§ GIVEN TASK
Reproduce the entries word for word, and omit any picture you find in them.

[Stored data entries]
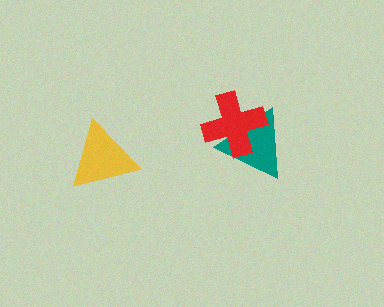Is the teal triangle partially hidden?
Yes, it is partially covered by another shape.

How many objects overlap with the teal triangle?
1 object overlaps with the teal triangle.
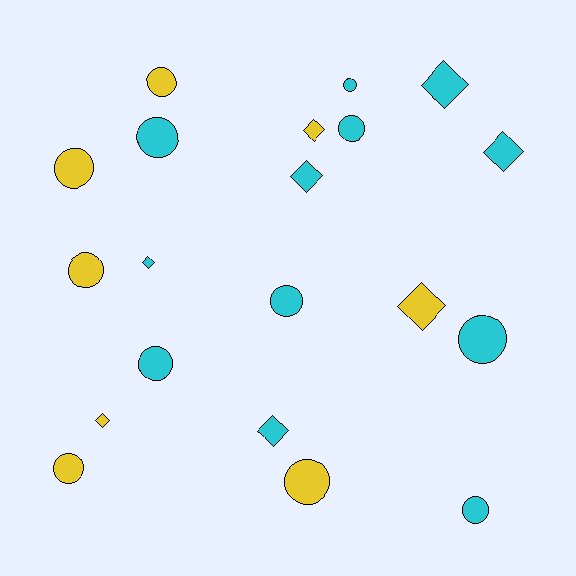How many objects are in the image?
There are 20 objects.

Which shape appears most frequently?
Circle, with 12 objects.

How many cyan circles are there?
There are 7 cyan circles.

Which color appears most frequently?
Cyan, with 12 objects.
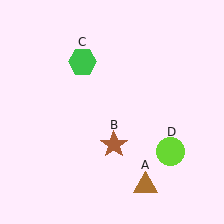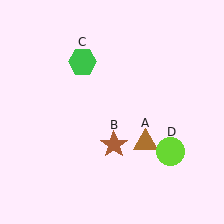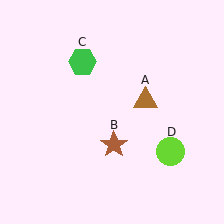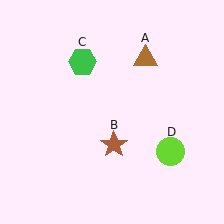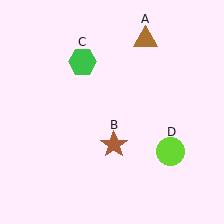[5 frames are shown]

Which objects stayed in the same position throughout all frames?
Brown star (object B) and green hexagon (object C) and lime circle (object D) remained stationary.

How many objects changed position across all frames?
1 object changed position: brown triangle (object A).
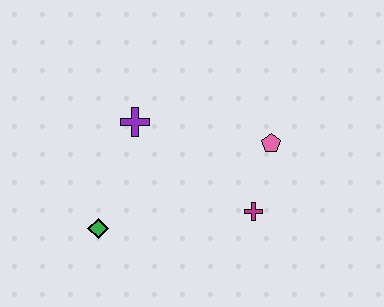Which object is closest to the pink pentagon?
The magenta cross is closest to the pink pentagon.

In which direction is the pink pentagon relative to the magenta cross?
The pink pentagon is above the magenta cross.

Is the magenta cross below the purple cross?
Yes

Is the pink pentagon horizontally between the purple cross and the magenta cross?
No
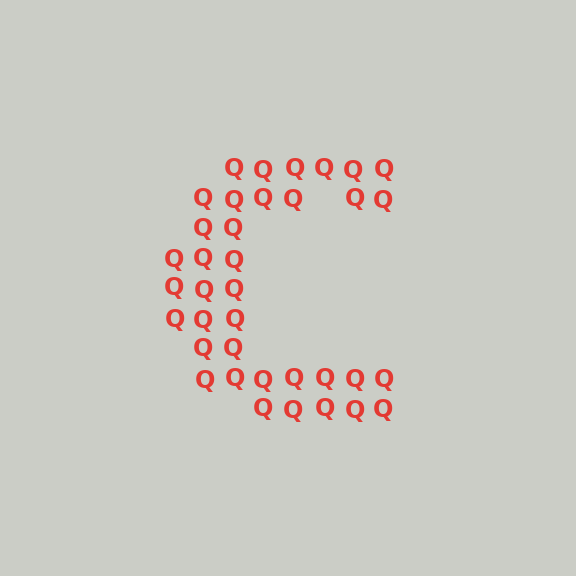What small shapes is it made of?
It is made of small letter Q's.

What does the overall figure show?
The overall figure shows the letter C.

§ WRITTEN REPLY
Is the teal triangle partially hidden?
Yes, it is partially covered by another shape.

How many objects overlap with the teal triangle?
1 object overlaps with the teal triangle.
How many objects are in the image?
There are 20 objects.

Which shape appears most frequently?
Circle, with 12 objects.

How many cyan circles are there?
There are 7 cyan circles.

Which color appears most frequently?
Cyan, with 12 objects.
[5 frames are shown]

Which objects stayed in the same position throughout all frames?
Brown star (object B) and green hexagon (object C) and lime circle (object D) remained stationary.

How many objects changed position across all frames?
1 object changed position: brown triangle (object A).
Which object is closest to the pink pentagon?
The magenta cross is closest to the pink pentagon.

In which direction is the pink pentagon relative to the magenta cross?
The pink pentagon is above the magenta cross.

Is the magenta cross below the purple cross?
Yes

Is the pink pentagon horizontally between the purple cross and the magenta cross?
No
What small shapes is it made of?
It is made of small letter Q's.

What does the overall figure show?
The overall figure shows the letter C.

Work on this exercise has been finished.